# Written exercise:
Transcribe every entry below word for word, but skip the pictures.

▬▬▬▬▬▬

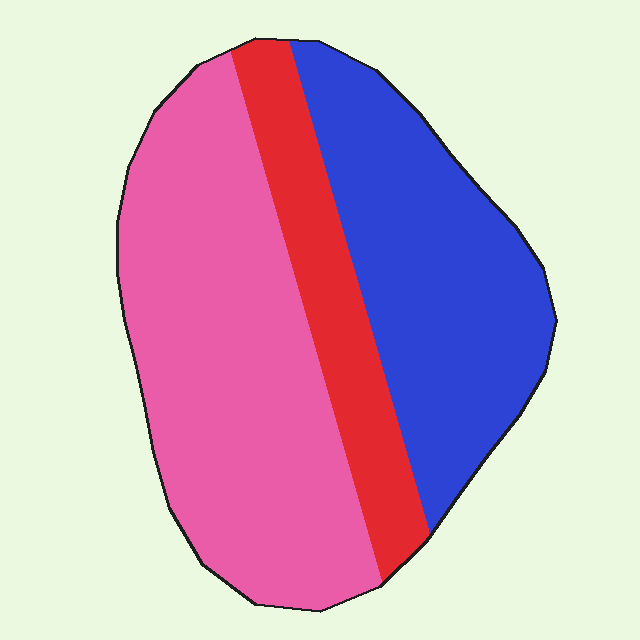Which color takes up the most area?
Pink, at roughly 50%.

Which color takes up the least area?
Red, at roughly 20%.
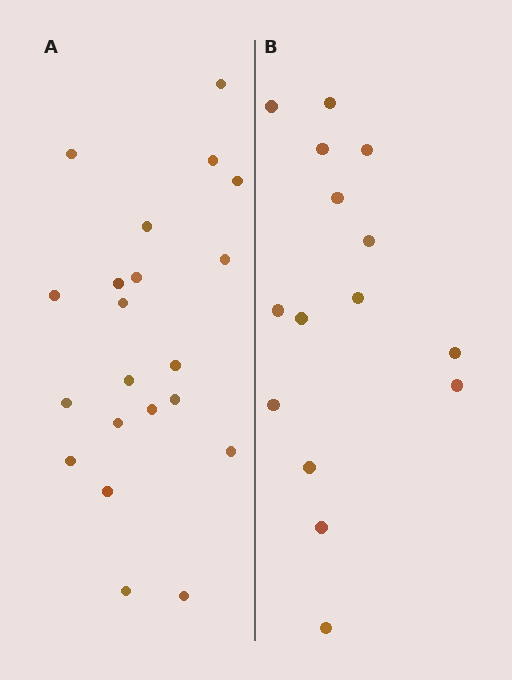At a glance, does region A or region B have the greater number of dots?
Region A (the left region) has more dots.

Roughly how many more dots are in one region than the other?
Region A has about 6 more dots than region B.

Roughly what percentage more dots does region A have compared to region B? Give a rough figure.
About 40% more.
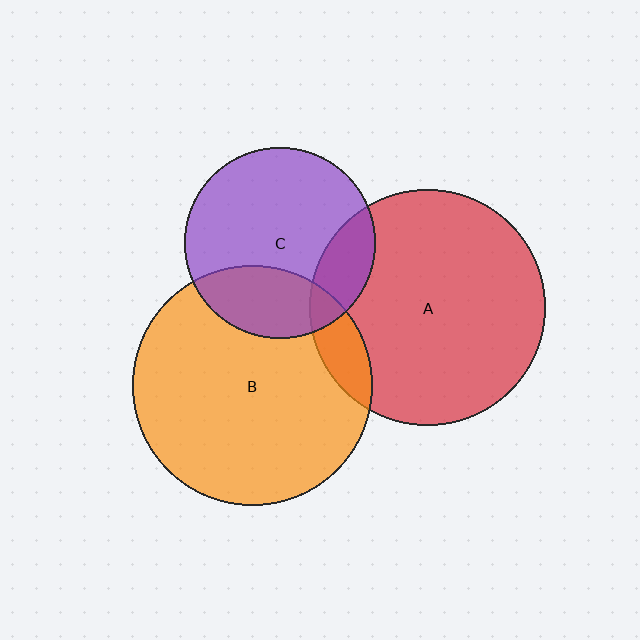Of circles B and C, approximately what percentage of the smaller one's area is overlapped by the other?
Approximately 25%.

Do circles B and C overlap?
Yes.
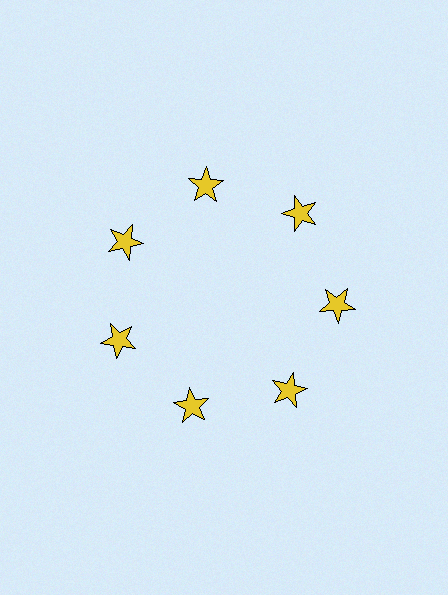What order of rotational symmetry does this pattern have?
This pattern has 7-fold rotational symmetry.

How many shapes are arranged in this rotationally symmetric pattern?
There are 7 shapes, arranged in 7 groups of 1.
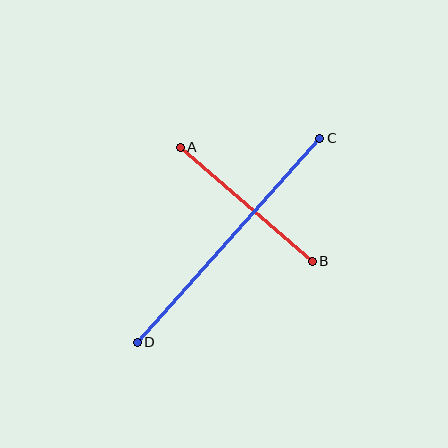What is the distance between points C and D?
The distance is approximately 274 pixels.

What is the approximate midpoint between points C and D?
The midpoint is at approximately (229, 240) pixels.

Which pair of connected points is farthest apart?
Points C and D are farthest apart.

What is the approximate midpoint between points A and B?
The midpoint is at approximately (246, 204) pixels.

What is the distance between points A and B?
The distance is approximately 174 pixels.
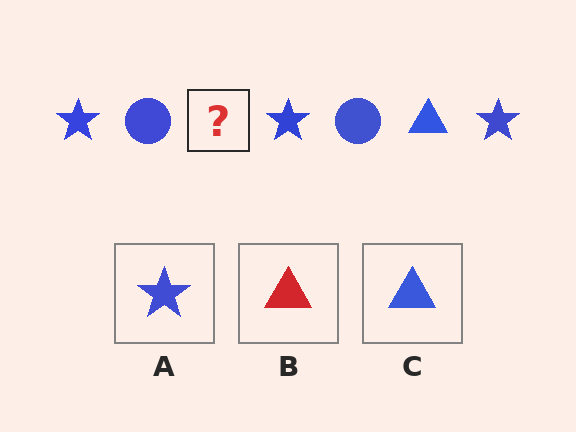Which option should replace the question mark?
Option C.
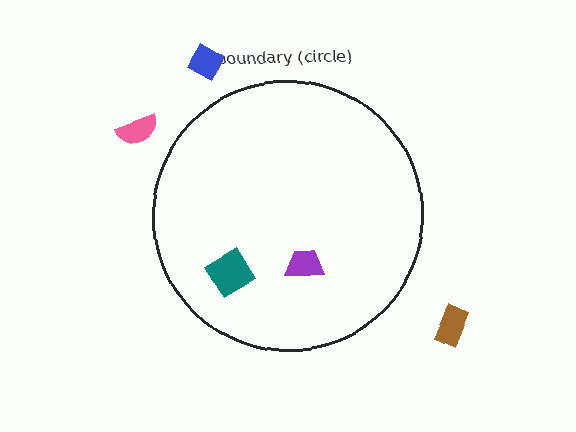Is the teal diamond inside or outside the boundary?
Inside.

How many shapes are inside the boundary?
2 inside, 3 outside.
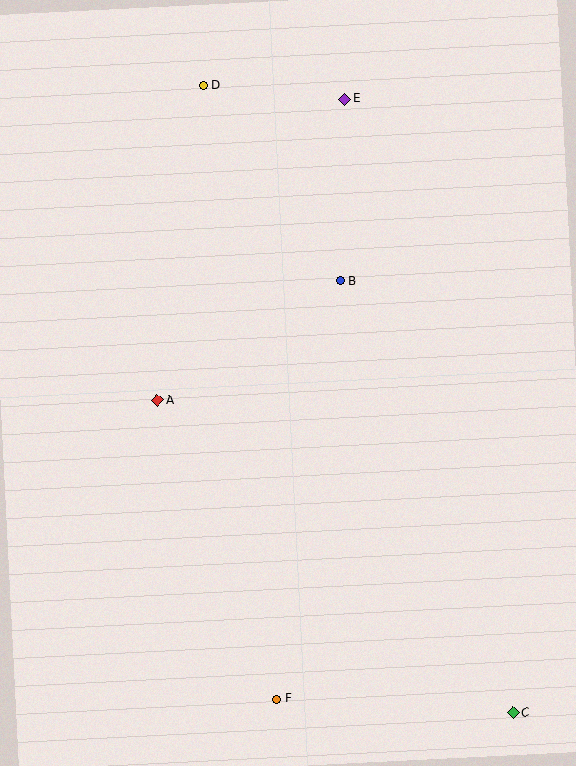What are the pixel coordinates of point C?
Point C is at (513, 713).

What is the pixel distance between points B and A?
The distance between B and A is 218 pixels.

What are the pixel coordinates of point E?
Point E is at (345, 99).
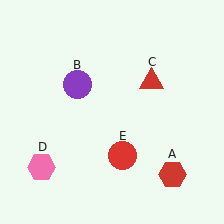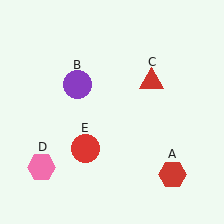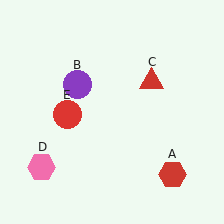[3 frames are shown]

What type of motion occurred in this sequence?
The red circle (object E) rotated clockwise around the center of the scene.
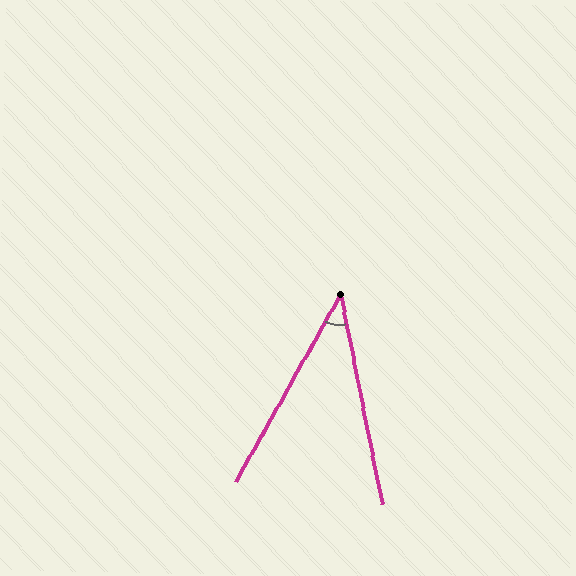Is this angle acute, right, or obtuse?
It is acute.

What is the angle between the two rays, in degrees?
Approximately 40 degrees.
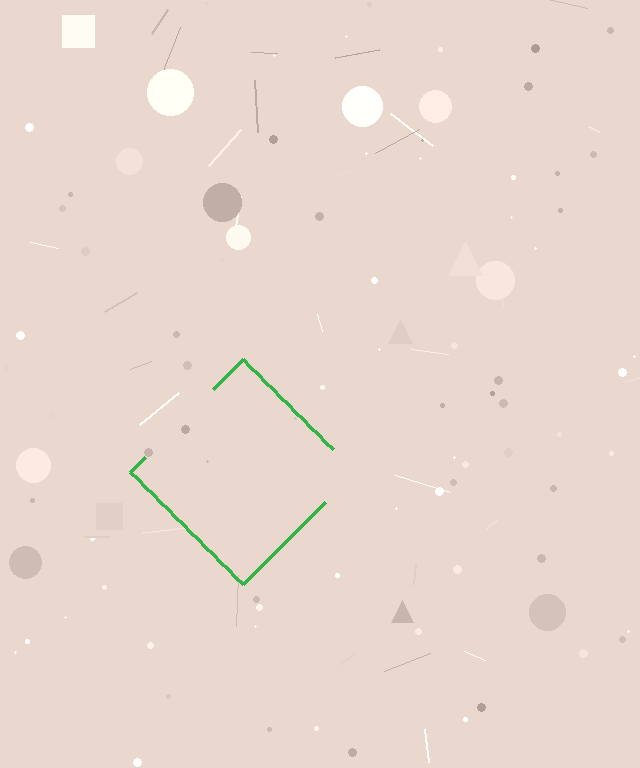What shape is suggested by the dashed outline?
The dashed outline suggests a diamond.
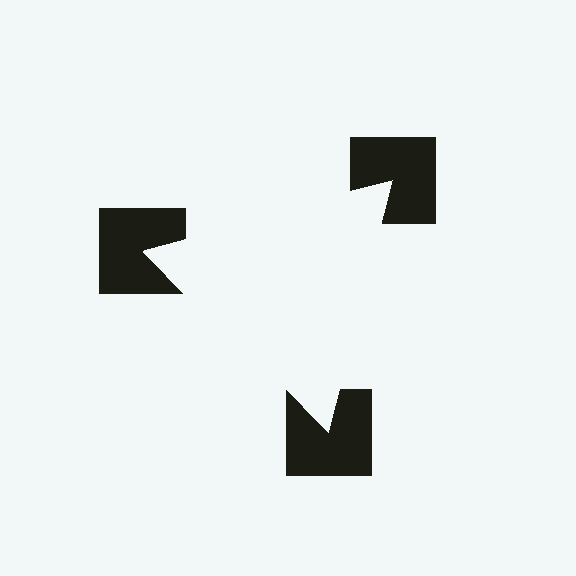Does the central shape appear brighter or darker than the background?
It typically appears slightly brighter than the background, even though no actual brightness change is drawn.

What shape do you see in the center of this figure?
An illusory triangle — its edges are inferred from the aligned wedge cuts in the notched squares, not physically drawn.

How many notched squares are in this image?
There are 3 — one at each vertex of the illusory triangle.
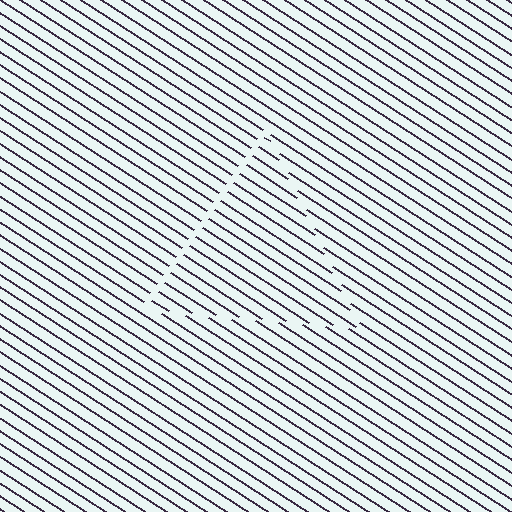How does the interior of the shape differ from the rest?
The interior of the shape contains the same grating, shifted by half a period — the contour is defined by the phase discontinuity where line-ends from the inner and outer gratings abut.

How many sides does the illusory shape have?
3 sides — the line-ends trace a triangle.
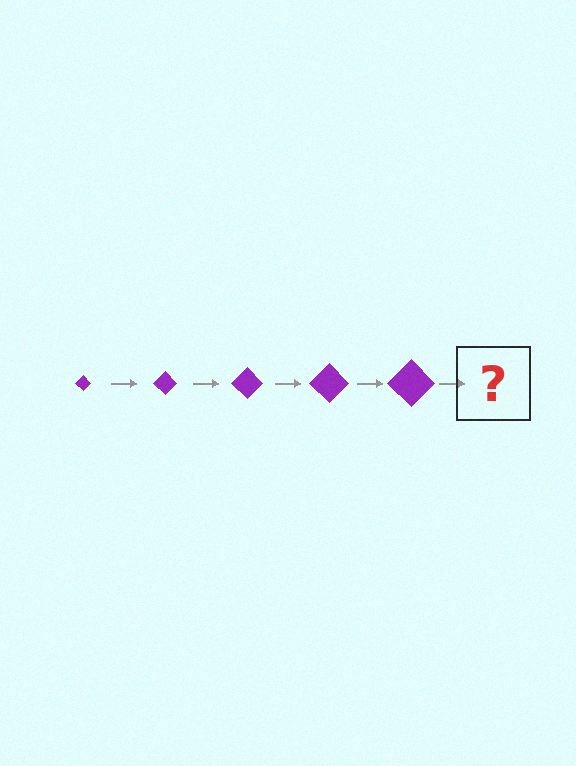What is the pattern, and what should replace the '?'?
The pattern is that the diamond gets progressively larger each step. The '?' should be a purple diamond, larger than the previous one.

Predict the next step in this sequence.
The next step is a purple diamond, larger than the previous one.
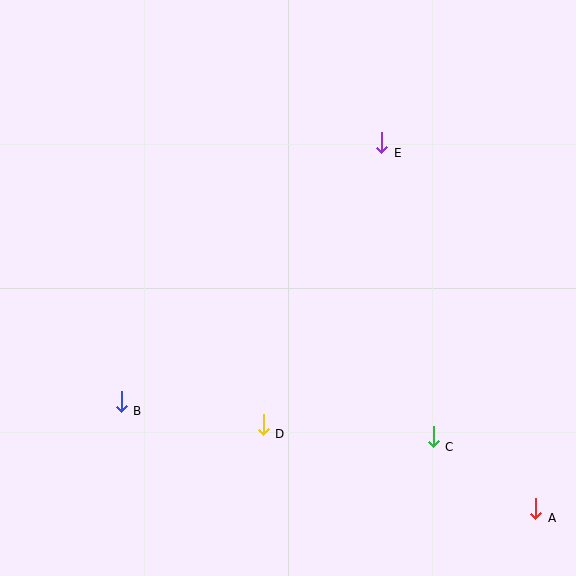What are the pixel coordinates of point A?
Point A is at (536, 518).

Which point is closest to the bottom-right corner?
Point A is closest to the bottom-right corner.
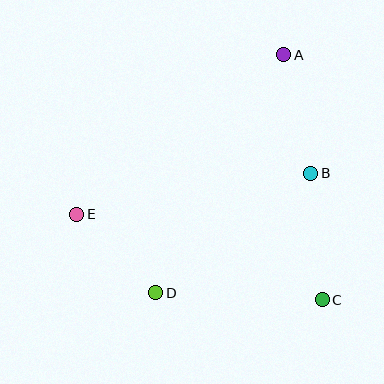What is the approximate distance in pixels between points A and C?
The distance between A and C is approximately 248 pixels.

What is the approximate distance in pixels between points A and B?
The distance between A and B is approximately 121 pixels.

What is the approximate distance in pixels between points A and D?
The distance between A and D is approximately 270 pixels.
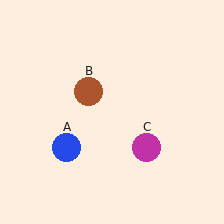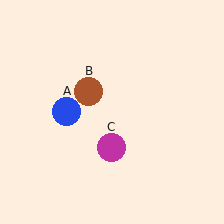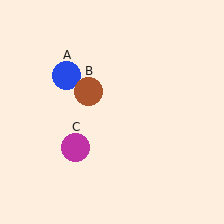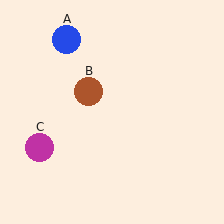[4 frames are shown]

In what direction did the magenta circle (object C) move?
The magenta circle (object C) moved left.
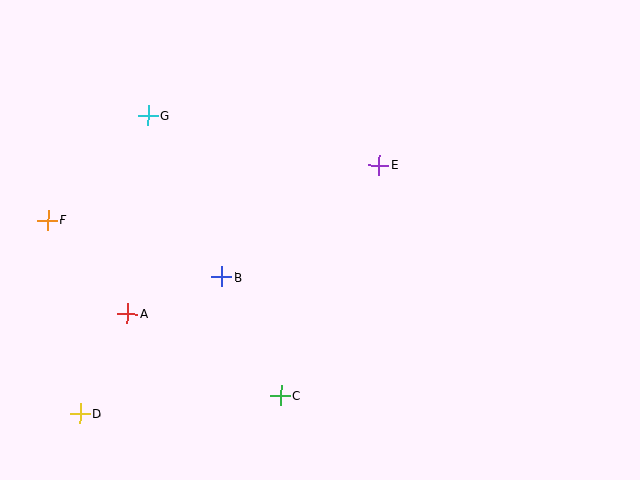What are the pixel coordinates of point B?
Point B is at (221, 277).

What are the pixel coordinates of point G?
Point G is at (148, 115).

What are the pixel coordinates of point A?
Point A is at (127, 314).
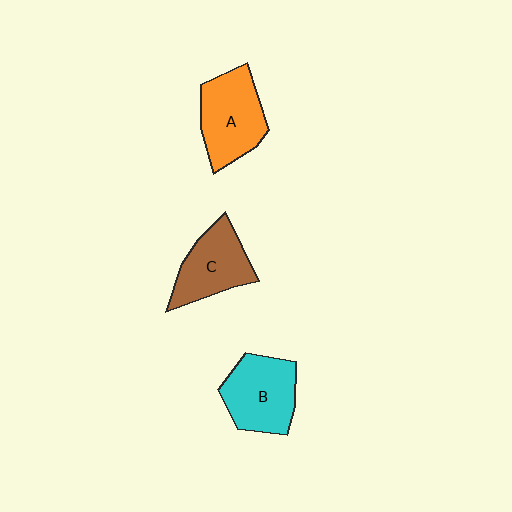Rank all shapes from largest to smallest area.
From largest to smallest: A (orange), B (cyan), C (brown).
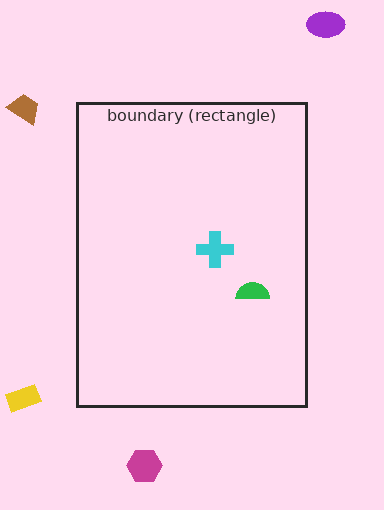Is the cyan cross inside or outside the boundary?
Inside.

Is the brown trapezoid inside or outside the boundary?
Outside.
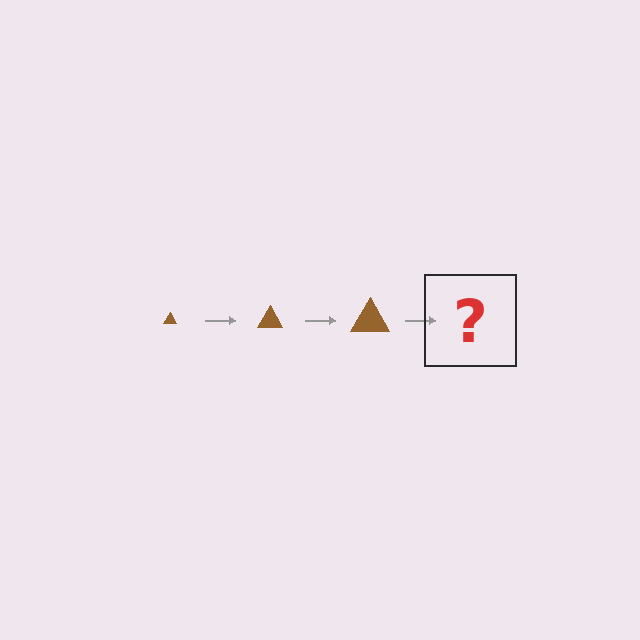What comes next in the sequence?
The next element should be a brown triangle, larger than the previous one.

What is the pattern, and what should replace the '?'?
The pattern is that the triangle gets progressively larger each step. The '?' should be a brown triangle, larger than the previous one.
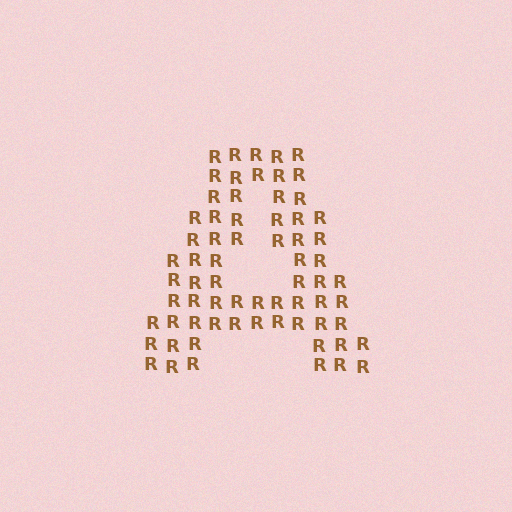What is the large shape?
The large shape is the letter A.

▬▬▬▬▬▬

# Reply:
Which color takes up the most area?
Pink, at roughly 50%.

Which color takes up the least area?
Red, at roughly 20%.
At a glance, does region A or region B have the greater number of dots?
Region A (the left region) has more dots.

Roughly how many more dots are in one region than the other?
Region A has about 6 more dots than region B.

Roughly what percentage more dots does region A have compared to region B? Give a rough figure.
About 40% more.
Of circles B and C, approximately what percentage of the smaller one's area is overlapped by the other?
Approximately 25%.

Do circles B and C overlap?
Yes.
What order of rotational symmetry does this pattern have?
This pattern has 7-fold rotational symmetry.

How many shapes are arranged in this rotationally symmetric pattern?
There are 7 shapes, arranged in 7 groups of 1.
What is the distance between points C and D?
The distance is approximately 274 pixels.

What is the approximate midpoint between points C and D?
The midpoint is at approximately (229, 240) pixels.

Which pair of connected points is farthest apart?
Points C and D are farthest apart.

What is the approximate midpoint between points A and B?
The midpoint is at approximately (246, 204) pixels.

What is the distance between points A and B?
The distance is approximately 174 pixels.
Which option should replace the question mark?
Option C.
Is the teal diamond inside or outside the boundary?
Inside.

How many shapes are inside the boundary?
2 inside, 3 outside.
What are the pixel coordinates of point C?
Point C is at (513, 713).

What is the pixel distance between points B and A?
The distance between B and A is 218 pixels.

What are the pixel coordinates of point E?
Point E is at (345, 99).
[3 frames are shown]

What type of motion occurred in this sequence?
The red circle (object E) rotated clockwise around the center of the scene.
Is this angle acute, right, or obtuse?
It is acute.

What is the angle between the two rays, in degrees?
Approximately 40 degrees.
What shape is suggested by the dashed outline?
The dashed outline suggests a diamond.
Does the central shape appear brighter or darker than the background?
It typically appears slightly brighter than the background, even though no actual brightness change is drawn.

What shape do you see in the center of this figure?
An illusory triangle — its edges are inferred from the aligned wedge cuts in the notched squares, not physically drawn.

How many notched squares are in this image?
There are 3 — one at each vertex of the illusory triangle.
How does the interior of the shape differ from the rest?
The interior of the shape contains the same grating, shifted by half a period — the contour is defined by the phase discontinuity where line-ends from the inner and outer gratings abut.

How many sides does the illusory shape have?
3 sides — the line-ends trace a triangle.
What is the pattern, and what should replace the '?'?
The pattern is that the diamond gets progressively larger each step. The '?' should be a purple diamond, larger than the previous one.

Predict the next step in this sequence.
The next step is a purple diamond, larger than the previous one.
What are the pixel coordinates of point A?
Point A is at (536, 518).

Which point is closest to the bottom-right corner?
Point A is closest to the bottom-right corner.
What is the approximate distance in pixels between points A and C?
The distance between A and C is approximately 248 pixels.

What is the approximate distance in pixels between points A and B?
The distance between A and B is approximately 121 pixels.

What is the approximate distance in pixels between points A and D?
The distance between A and D is approximately 270 pixels.
[4 frames are shown]

In what direction did the magenta circle (object C) move?
The magenta circle (object C) moved left.
What are the pixel coordinates of point B?
Point B is at (221, 277).

What are the pixel coordinates of point G?
Point G is at (148, 115).

What are the pixel coordinates of point A?
Point A is at (127, 314).
Rank all shapes from largest to smallest area.
From largest to smallest: A (orange), B (cyan), C (brown).
Is the cyan cross inside or outside the boundary?
Inside.

Is the brown trapezoid inside or outside the boundary?
Outside.
What comes next in the sequence?
The next element should be a brown triangle, larger than the previous one.

What is the pattern, and what should replace the '?'?
The pattern is that the triangle gets progressively larger each step. The '?' should be a brown triangle, larger than the previous one.
What is the large shape?
The large shape is the letter A.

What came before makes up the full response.